* begin Provided data *

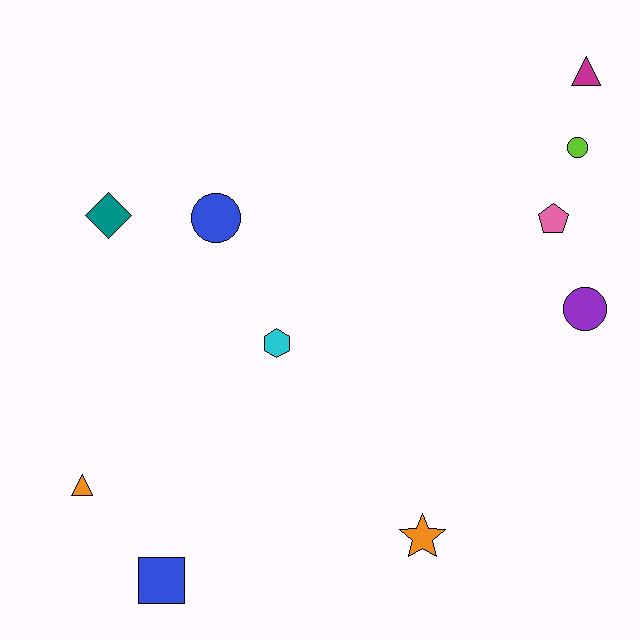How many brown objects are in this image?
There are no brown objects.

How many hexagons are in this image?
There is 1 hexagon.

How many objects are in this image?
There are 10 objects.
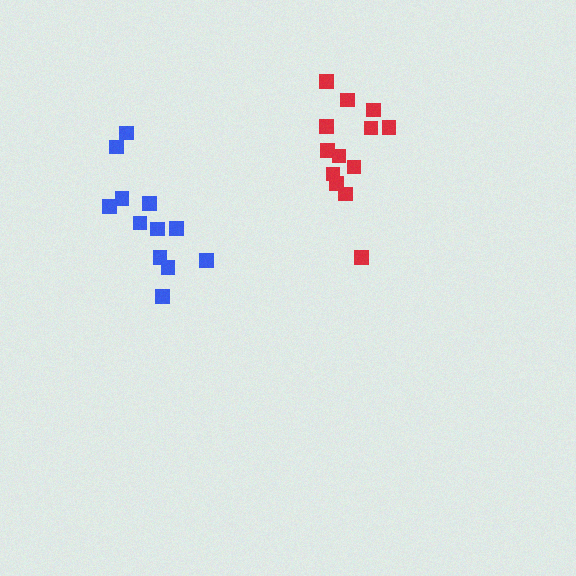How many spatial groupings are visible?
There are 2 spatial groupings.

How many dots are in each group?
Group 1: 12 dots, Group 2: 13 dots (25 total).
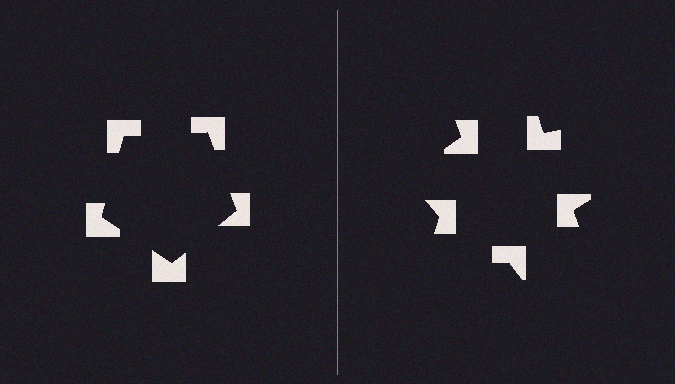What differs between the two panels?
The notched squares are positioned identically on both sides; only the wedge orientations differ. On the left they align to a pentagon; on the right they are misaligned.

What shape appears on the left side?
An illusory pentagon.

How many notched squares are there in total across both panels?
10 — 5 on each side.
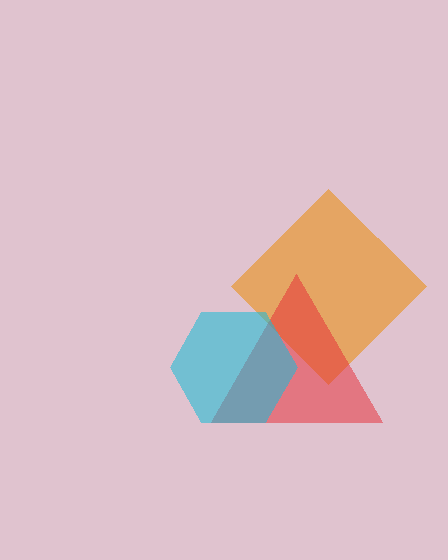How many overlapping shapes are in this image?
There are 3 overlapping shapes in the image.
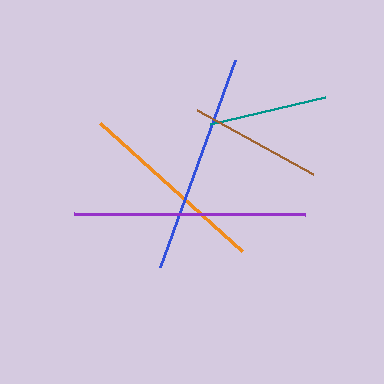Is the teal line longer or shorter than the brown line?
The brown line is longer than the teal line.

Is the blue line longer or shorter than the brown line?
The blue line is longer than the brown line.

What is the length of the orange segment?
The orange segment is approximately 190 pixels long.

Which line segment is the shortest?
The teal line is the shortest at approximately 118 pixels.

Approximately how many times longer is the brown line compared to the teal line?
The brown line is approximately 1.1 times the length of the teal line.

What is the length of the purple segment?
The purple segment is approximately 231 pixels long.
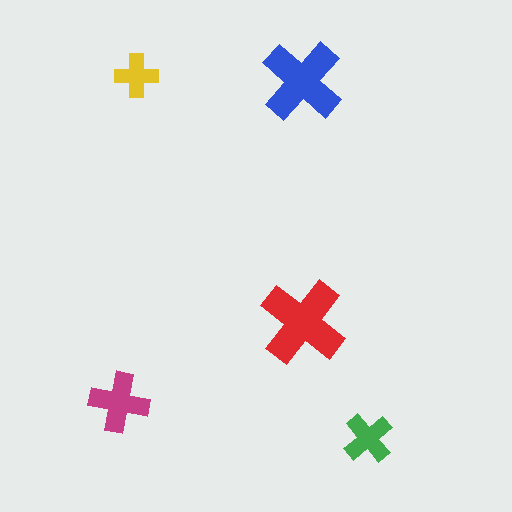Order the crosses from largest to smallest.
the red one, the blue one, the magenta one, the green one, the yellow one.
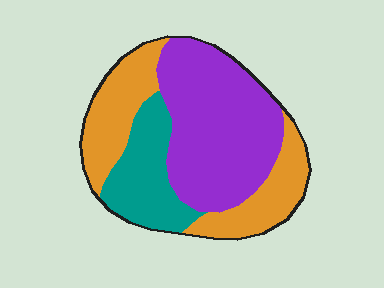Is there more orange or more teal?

* end Provided data *

Exactly reproduce each record, leaving out any pictures.

*Task output*:
How many brown objects are in this image?
There are no brown objects.

How many hexagons are in this image?
There is 1 hexagon.

How many objects are in this image?
There are 10 objects.
How many spatial groupings are visible?
There are 2 spatial groupings.

How many dots are in each group?
Group 1: 12 dots, Group 2: 13 dots (25 total).
What differs between the two panels?
The notched squares are positioned identically on both sides; only the wedge orientations differ. On the left they align to a pentagon; on the right they are misaligned.

What shape appears on the left side?
An illusory pentagon.

How many notched squares are there in total across both panels?
10 — 5 on each side.
How many overlapping shapes are in this image?
There are 3 overlapping shapes in the image.
Is the teal line longer or shorter than the brown line?
The brown line is longer than the teal line.

Is the blue line longer or shorter than the brown line?
The blue line is longer than the brown line.

What is the length of the orange segment?
The orange segment is approximately 190 pixels long.

Which line segment is the shortest?
The teal line is the shortest at approximately 118 pixels.

Approximately how many times longer is the brown line compared to the teal line?
The brown line is approximately 1.1 times the length of the teal line.

What is the length of the purple segment?
The purple segment is approximately 231 pixels long.
Order the crosses from largest to smallest.
the red one, the blue one, the magenta one, the green one, the yellow one.
Is there more orange or more teal?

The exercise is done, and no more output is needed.